Short task: Using the data below, repeat all of it precisely.

Data shown:
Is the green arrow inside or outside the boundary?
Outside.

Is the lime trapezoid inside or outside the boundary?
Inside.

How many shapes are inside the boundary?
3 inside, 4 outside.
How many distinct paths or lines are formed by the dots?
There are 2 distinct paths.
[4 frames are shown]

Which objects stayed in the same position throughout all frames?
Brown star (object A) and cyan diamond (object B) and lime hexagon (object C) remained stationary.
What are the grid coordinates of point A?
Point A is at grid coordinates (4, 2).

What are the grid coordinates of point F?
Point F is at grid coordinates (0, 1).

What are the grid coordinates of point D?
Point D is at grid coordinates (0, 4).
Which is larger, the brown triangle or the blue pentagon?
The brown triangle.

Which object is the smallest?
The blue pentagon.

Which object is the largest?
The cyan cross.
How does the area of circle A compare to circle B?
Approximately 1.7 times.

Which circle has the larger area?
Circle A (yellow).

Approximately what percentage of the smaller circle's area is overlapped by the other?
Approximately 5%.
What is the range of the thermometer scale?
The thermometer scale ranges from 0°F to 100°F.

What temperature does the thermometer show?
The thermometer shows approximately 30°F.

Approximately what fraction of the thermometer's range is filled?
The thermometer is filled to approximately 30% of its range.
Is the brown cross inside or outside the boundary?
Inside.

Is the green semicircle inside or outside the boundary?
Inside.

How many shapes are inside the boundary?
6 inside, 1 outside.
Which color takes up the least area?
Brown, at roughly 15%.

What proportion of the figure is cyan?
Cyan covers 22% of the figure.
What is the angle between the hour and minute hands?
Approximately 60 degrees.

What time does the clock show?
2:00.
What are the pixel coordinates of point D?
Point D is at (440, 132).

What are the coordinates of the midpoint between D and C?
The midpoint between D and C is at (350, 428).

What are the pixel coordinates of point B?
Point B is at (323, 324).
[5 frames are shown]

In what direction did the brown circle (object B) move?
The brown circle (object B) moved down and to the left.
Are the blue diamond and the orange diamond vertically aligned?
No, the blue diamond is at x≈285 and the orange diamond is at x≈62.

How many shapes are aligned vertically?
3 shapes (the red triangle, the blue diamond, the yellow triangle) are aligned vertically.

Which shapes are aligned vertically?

Result for this task:
Is the green arrow inside or outside the boundary?
Outside.

Is the lime trapezoid inside or outside the boundary?
Inside.

How many shapes are inside the boundary?
3 inside, 4 outside.
How many distinct paths or lines are formed by the dots?
There are 2 distinct paths.
[4 frames are shown]

Which objects stayed in the same position throughout all frames?
Brown star (object A) and cyan diamond (object B) and lime hexagon (object C) remained stationary.
What are the grid coordinates of point A?
Point A is at grid coordinates (4, 2).

What are the grid coordinates of point F?
Point F is at grid coordinates (0, 1).

What are the grid coordinates of point D?
Point D is at grid coordinates (0, 4).
Which is larger, the brown triangle or the blue pentagon?
The brown triangle.

Which object is the smallest?
The blue pentagon.

Which object is the largest?
The cyan cross.
How does the area of circle A compare to circle B?
Approximately 1.7 times.

Which circle has the larger area?
Circle A (yellow).

Approximately what percentage of the smaller circle's area is overlapped by the other?
Approximately 5%.
What is the range of the thermometer scale?
The thermometer scale ranges from 0°F to 100°F.

What temperature does the thermometer show?
The thermometer shows approximately 30°F.

Approximately what fraction of the thermometer's range is filled?
The thermometer is filled to approximately 30% of its range.
Is the brown cross inside or outside the boundary?
Inside.

Is the green semicircle inside or outside the boundary?
Inside.

How many shapes are inside the boundary?
6 inside, 1 outside.
Which color takes up the least area?
Brown, at roughly 15%.

What proportion of the figure is cyan?
Cyan covers 22% of the figure.
What is the angle between the hour and minute hands?
Approximately 60 degrees.

What time does the clock show?
2:00.
What are the pixel coordinates of point D?
Point D is at (440, 132).

What are the coordinates of the midpoint between D and C?
The midpoint between D and C is at (350, 428).

What are the pixel coordinates of point B?
Point B is at (323, 324).
[5 frames are shown]

In what direction did the brown circle (object B) move?
The brown circle (object B) moved down and to the left.
Are the blue diamond and the orange diamond vertically aligned?
No, the blue diamond is at x≈285 and the orange diamond is at x≈62.

How many shapes are aligned vertically?
3 shapes (the red triangle, the blue diamond, the yellow triangle) are aligned vertically.

Which shapes are aligned vertically?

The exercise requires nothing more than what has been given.